What follows is a set of entries. Repeat them exactly, but not their pictures.

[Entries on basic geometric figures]
_____
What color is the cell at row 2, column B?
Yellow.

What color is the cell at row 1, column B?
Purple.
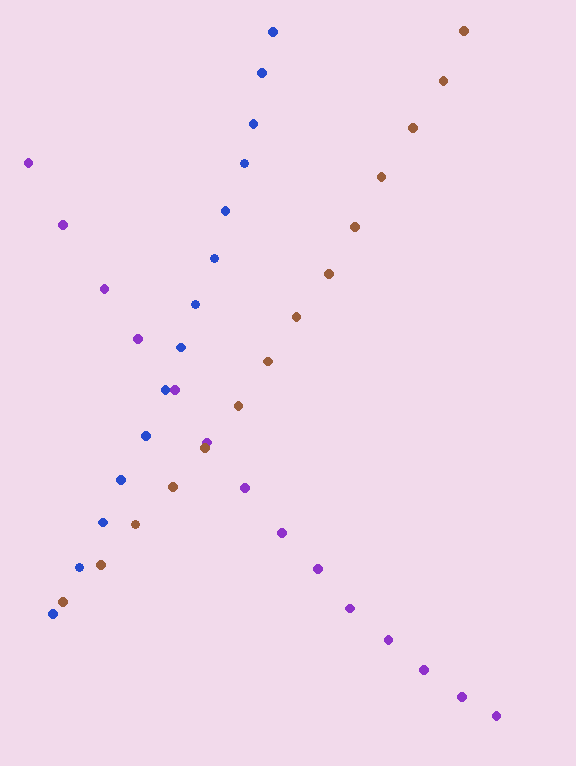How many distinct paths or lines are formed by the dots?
There are 3 distinct paths.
_____
> [Task solution]
What color is the cell at row 2, column B?
Yellow.

What color is the cell at row 1, column B?
Purple.
How many distinct paths or lines are formed by the dots?
There are 3 distinct paths.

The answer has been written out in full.